* BEGIN ENTRIES SUPPLIED *
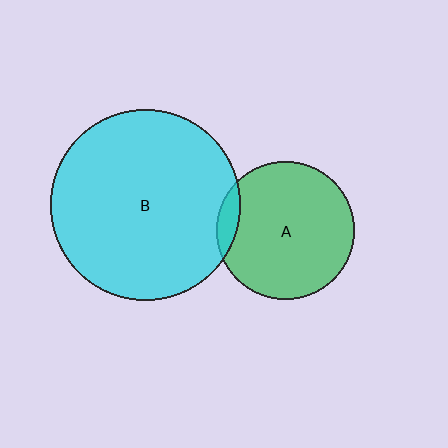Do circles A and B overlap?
Yes.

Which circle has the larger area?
Circle B (cyan).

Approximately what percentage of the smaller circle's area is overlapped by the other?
* END ENTRIES SUPPLIED *
- REQUIRED TASK
Transcribe the listing in full. Omit the pictures and keep every line exact.

- WRITTEN REPLY
Do circles A and B overlap?
Yes.

Which circle has the larger area?
Circle B (cyan).

Approximately what percentage of the smaller circle's area is overlapped by the other?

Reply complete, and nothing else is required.